Input material
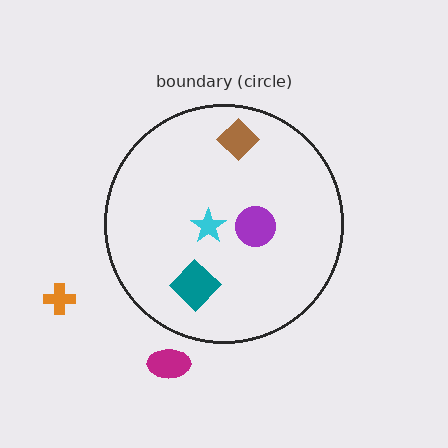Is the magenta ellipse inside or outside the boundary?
Outside.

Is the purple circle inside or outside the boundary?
Inside.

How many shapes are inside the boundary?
4 inside, 2 outside.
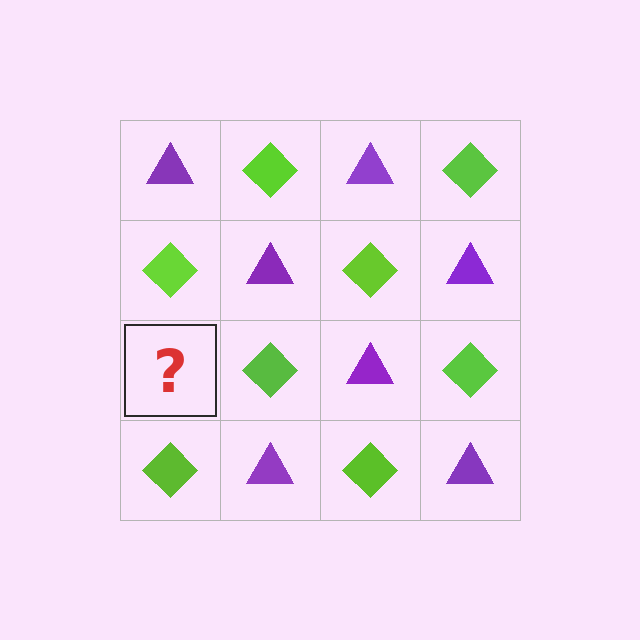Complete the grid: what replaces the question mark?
The question mark should be replaced with a purple triangle.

Problem details
Reproduce word for word only the lines between the line containing "How many shapes are inside the boundary?" and the end of the listing above, both included, and drop any pictures.

Response below
How many shapes are inside the boundary?
4 inside, 2 outside.
Complete the grid: what replaces the question mark?
The question mark should be replaced with a purple triangle.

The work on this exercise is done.